**Problem to work on:**
Return the records word for word. Any pictures in them are not part of the copy.

[Stored records]
--

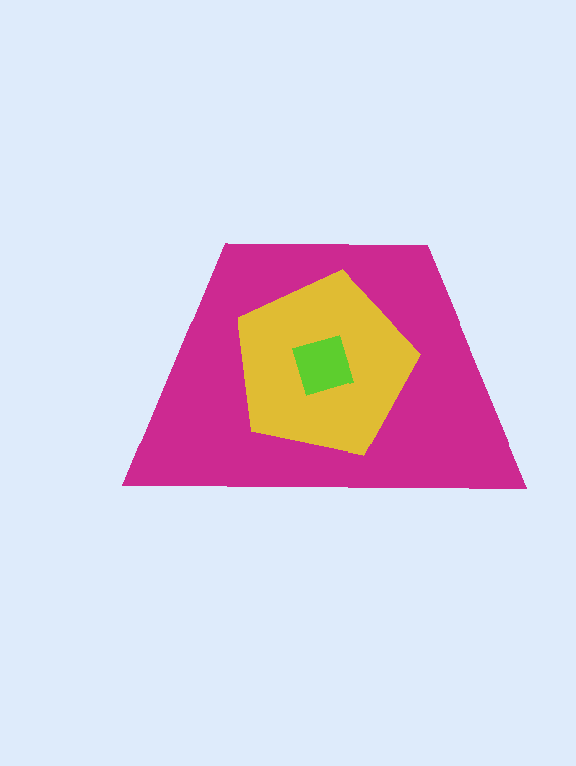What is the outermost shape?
The magenta trapezoid.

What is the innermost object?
The lime square.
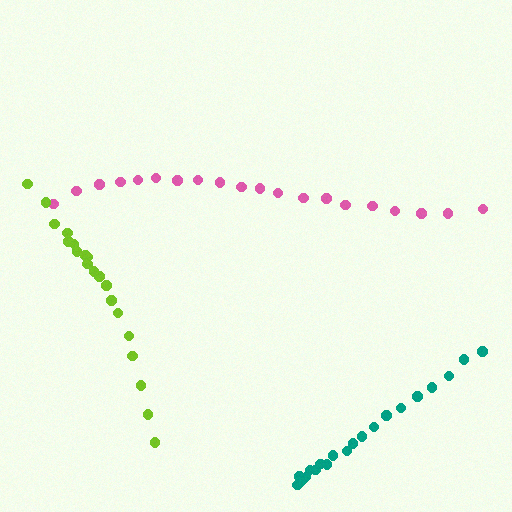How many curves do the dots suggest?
There are 3 distinct paths.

--

**Solution to this task:**
What is the outermost shape?
The magenta trapezoid.

What is the innermost object?
The lime square.
How many curves do the dots suggest?
There are 3 distinct paths.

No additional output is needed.